:: SHORT EXERCISE ::
In your copy, reproduce the entries exactly as they are, minus the images.

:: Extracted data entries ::
━━━━━━

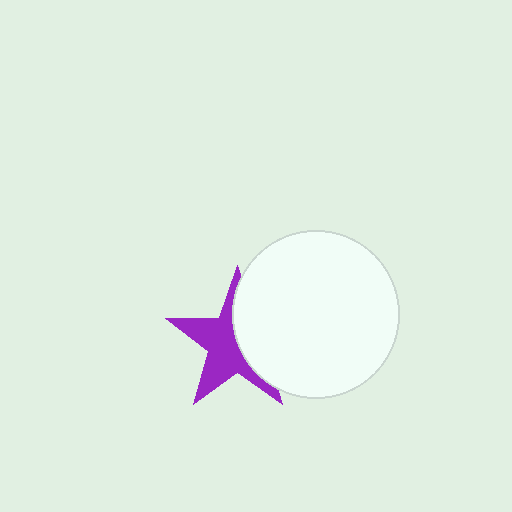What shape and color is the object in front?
The object in front is a white circle.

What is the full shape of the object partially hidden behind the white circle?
The partially hidden object is a purple star.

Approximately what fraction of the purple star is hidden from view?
Roughly 44% of the purple star is hidden behind the white circle.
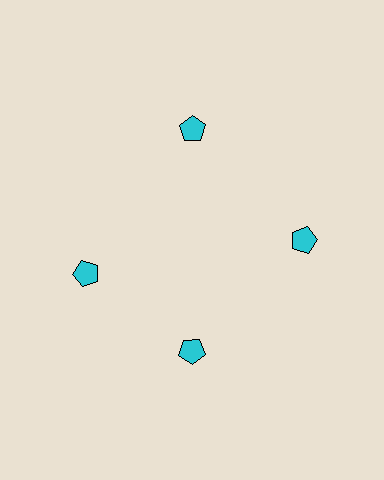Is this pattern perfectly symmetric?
No. The 4 cyan pentagons are arranged in a ring, but one element near the 9 o'clock position is rotated out of alignment along the ring, breaking the 4-fold rotational symmetry.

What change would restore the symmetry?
The symmetry would be restored by rotating it back into even spacing with its neighbors so that all 4 pentagons sit at equal angles and equal distance from the center.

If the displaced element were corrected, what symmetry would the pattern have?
It would have 4-fold rotational symmetry — the pattern would map onto itself every 90 degrees.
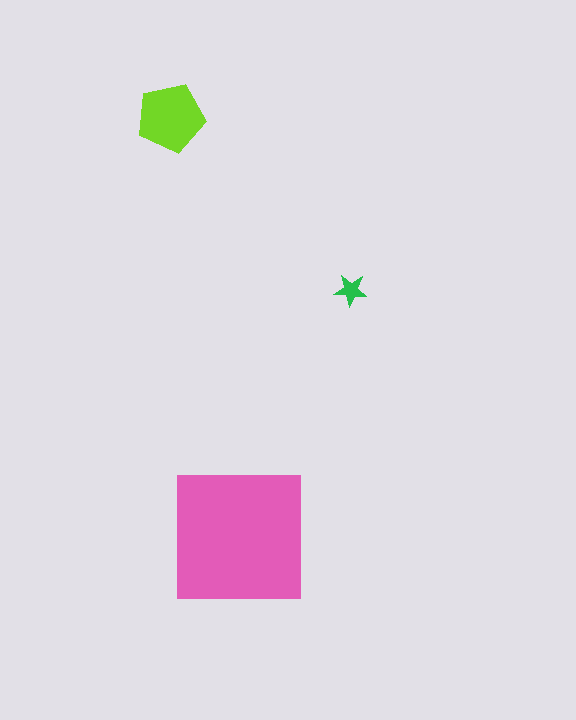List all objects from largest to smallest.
The pink square, the lime pentagon, the green star.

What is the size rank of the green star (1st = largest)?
3rd.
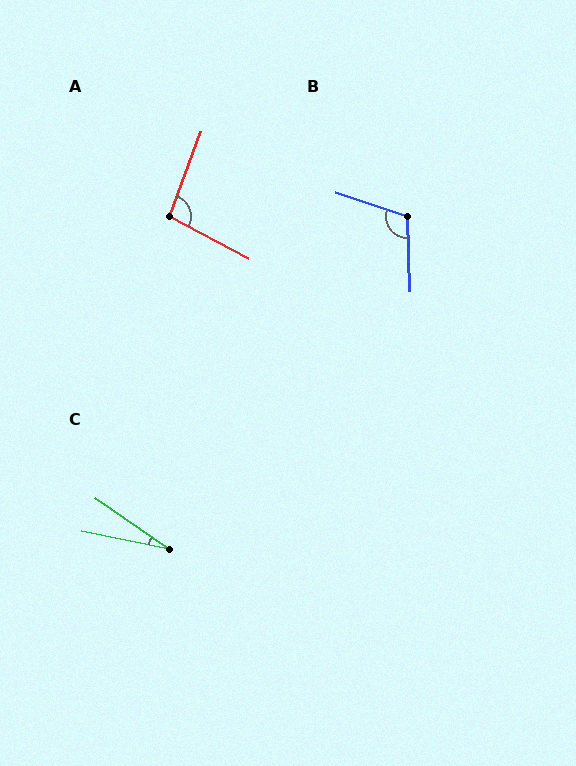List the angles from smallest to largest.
C (23°), A (97°), B (110°).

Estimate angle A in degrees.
Approximately 97 degrees.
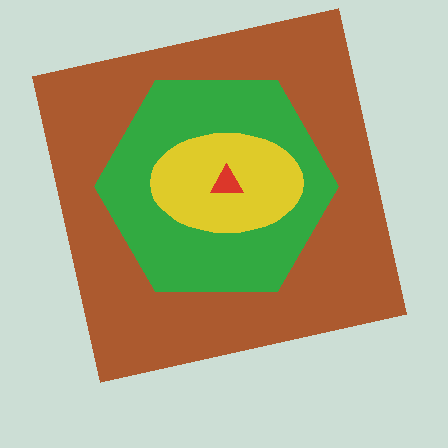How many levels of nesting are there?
4.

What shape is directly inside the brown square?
The green hexagon.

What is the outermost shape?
The brown square.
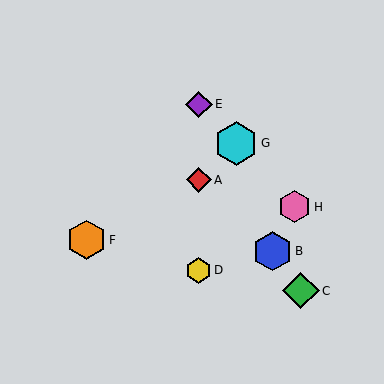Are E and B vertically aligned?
No, E is at x≈199 and B is at x≈272.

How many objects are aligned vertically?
3 objects (A, D, E) are aligned vertically.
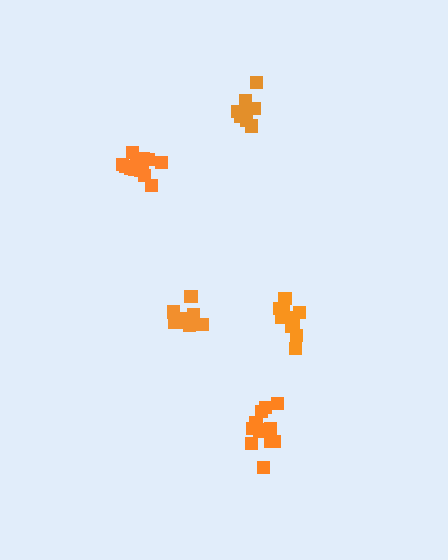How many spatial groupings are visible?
There are 5 spatial groupings.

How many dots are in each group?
Group 1: 9 dots, Group 2: 9 dots, Group 3: 11 dots, Group 4: 14 dots, Group 5: 13 dots (56 total).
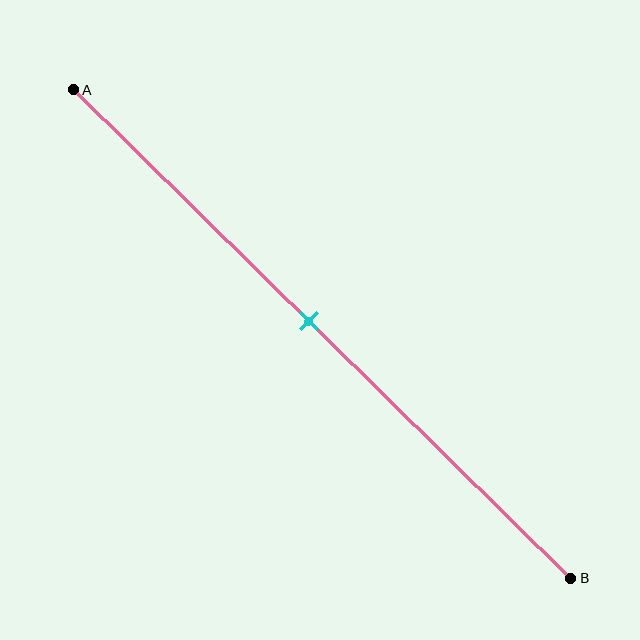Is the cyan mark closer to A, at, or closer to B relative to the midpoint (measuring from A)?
The cyan mark is approximately at the midpoint of segment AB.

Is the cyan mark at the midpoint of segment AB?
Yes, the mark is approximately at the midpoint.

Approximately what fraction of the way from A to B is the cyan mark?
The cyan mark is approximately 45% of the way from A to B.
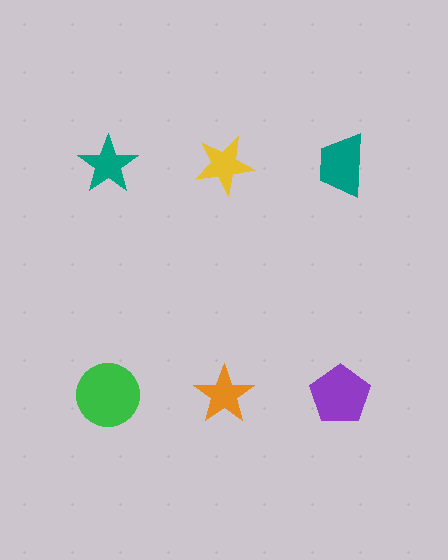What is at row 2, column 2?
An orange star.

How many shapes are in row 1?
3 shapes.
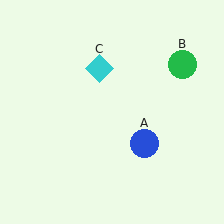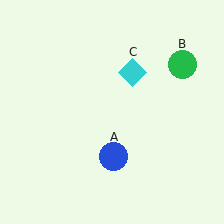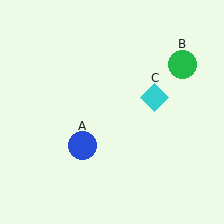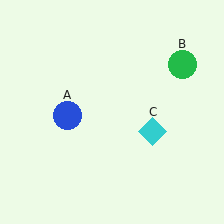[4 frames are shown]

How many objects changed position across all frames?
2 objects changed position: blue circle (object A), cyan diamond (object C).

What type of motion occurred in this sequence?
The blue circle (object A), cyan diamond (object C) rotated clockwise around the center of the scene.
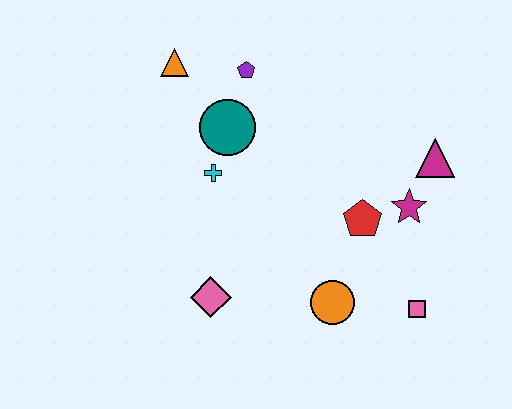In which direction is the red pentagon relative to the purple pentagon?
The red pentagon is below the purple pentagon.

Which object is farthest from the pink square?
The orange triangle is farthest from the pink square.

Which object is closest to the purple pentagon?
The teal circle is closest to the purple pentagon.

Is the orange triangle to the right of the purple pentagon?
No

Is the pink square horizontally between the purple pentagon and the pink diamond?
No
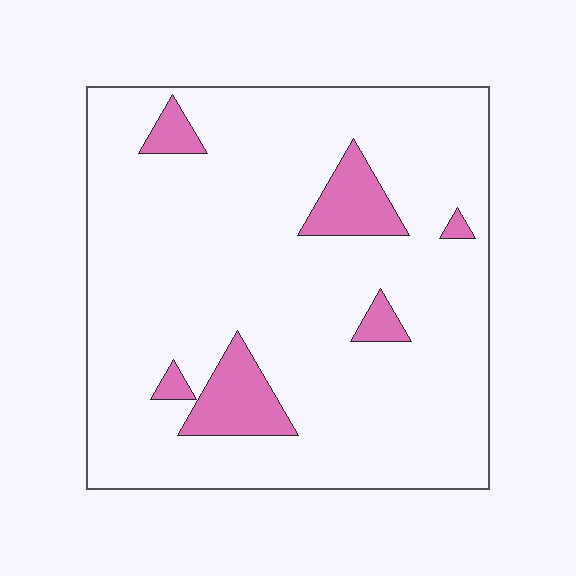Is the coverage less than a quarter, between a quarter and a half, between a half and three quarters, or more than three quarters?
Less than a quarter.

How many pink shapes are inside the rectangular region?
6.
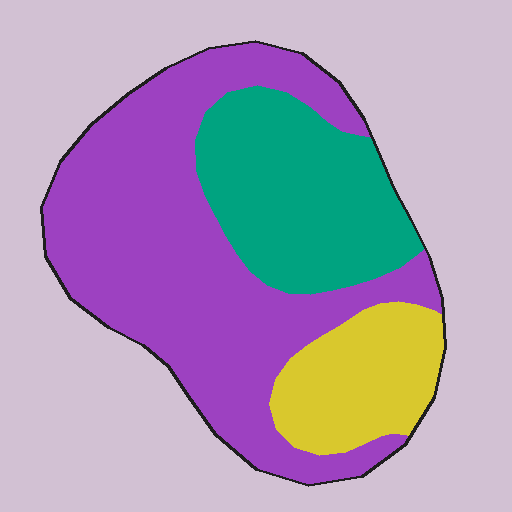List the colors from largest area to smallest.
From largest to smallest: purple, teal, yellow.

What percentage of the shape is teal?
Teal takes up about one quarter (1/4) of the shape.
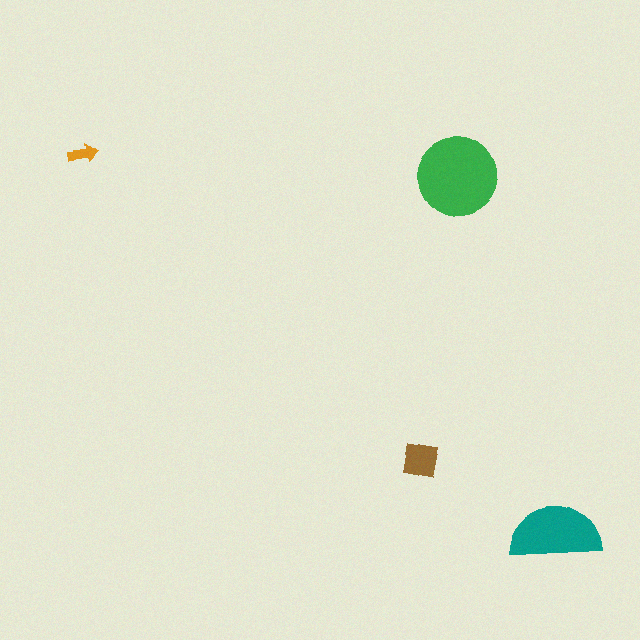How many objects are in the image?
There are 4 objects in the image.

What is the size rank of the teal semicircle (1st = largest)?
2nd.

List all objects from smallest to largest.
The orange arrow, the brown square, the teal semicircle, the green circle.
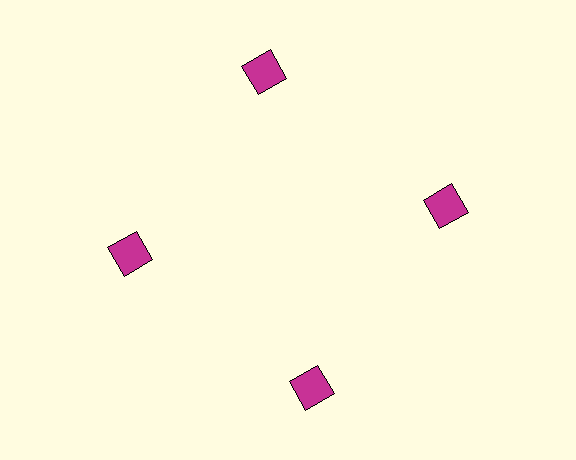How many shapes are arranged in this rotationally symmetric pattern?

━━━━━━

:: EXERCISE RESPONSE ::
What shape and color is the object in front?
The object in front is a white circle.

What is the full shape of the object partially hidden behind the white circle?
The partially hidden object is a purple star.

Approximately what fraction of the purple star is hidden from view?
Roughly 44% of the purple star is hidden behind the white circle.
Is this pattern perfectly symmetric?
No. The 4 cyan pentagons are arranged in a ring, but one element near the 9 o'clock position is rotated out of alignment along the ring, breaking the 4-fold rotational symmetry.

What change would restore the symmetry?
The symmetry would be restored by rotating it back into even spacing with its neighbors so that all 4 pentagons sit at equal angles and equal distance from the center.

If the displaced element were corrected, what symmetry would the pattern have?
It would have 4-fold rotational symmetry — the pattern would map onto itself every 90 degrees.
List all objects from largest to smallest.
The pink square, the lime pentagon, the green star.

What is the size rank of the green star (1st = largest)?
3rd.
List the angles from smallest to largest.
C (23°), A (97°), B (110°).

Estimate angle A in degrees.
Approximately 97 degrees.
How many levels of nesting are there?
4.

What shape is directly inside the brown square?
The green hexagon.

What is the outermost shape?
The brown square.
Are E and B vertically aligned?
No, E is at x≈199 and B is at x≈272.

How many objects are aligned vertically?
3 objects (A, D, E) are aligned vertically.
How many spatial groupings are visible?
There are 5 spatial groupings.

How many dots are in each group?
Group 1: 9 dots, Group 2: 9 dots, Group 3: 11 dots, Group 4: 14 dots, Group 5: 13 dots (56 total).
Is the cyan mark closer to A, at, or closer to B relative to the midpoint (measuring from A)?
The cyan mark is approximately at the midpoint of segment AB.

Is the cyan mark at the midpoint of segment AB?
Yes, the mark is approximately at the midpoint.

Approximately what fraction of the way from A to B is the cyan mark?
The cyan mark is approximately 45% of the way from A to B.
What is at row 2, column 2?
An orange star.

How many shapes are in row 1?
3 shapes.
[4 frames are shown]

How many objects changed position across all frames?
2 objects changed position: blue circle (object A), cyan diamond (object C).

What type of motion occurred in this sequence?
The blue circle (object A), cyan diamond (object C) rotated clockwise around the center of the scene.
In which direction is the red pentagon relative to the purple pentagon?
The red pentagon is below the purple pentagon.

Which object is farthest from the pink square?
The orange triangle is farthest from the pink square.

Which object is closest to the purple pentagon?
The teal circle is closest to the purple pentagon.

Is the orange triangle to the right of the purple pentagon?
No

Is the pink square horizontally between the purple pentagon and the pink diamond?
No
Is the coverage less than a quarter, between a quarter and a half, between a half and three quarters, or more than three quarters?
Less than a quarter.

How many pink shapes are inside the rectangular region?
6.
List the colors from largest area to smallest.
From largest to smallest: purple, teal, yellow.

What percentage of the shape is teal?
Teal takes up about one quarter (1/4) of the shape.
How many objects are in the image?
There are 4 objects in the image.

What is the size rank of the teal semicircle (1st = largest)?
2nd.

List all objects from smallest to largest.
The orange arrow, the brown square, the teal semicircle, the green circle.
How many shapes are arranged in this rotationally symmetric pattern?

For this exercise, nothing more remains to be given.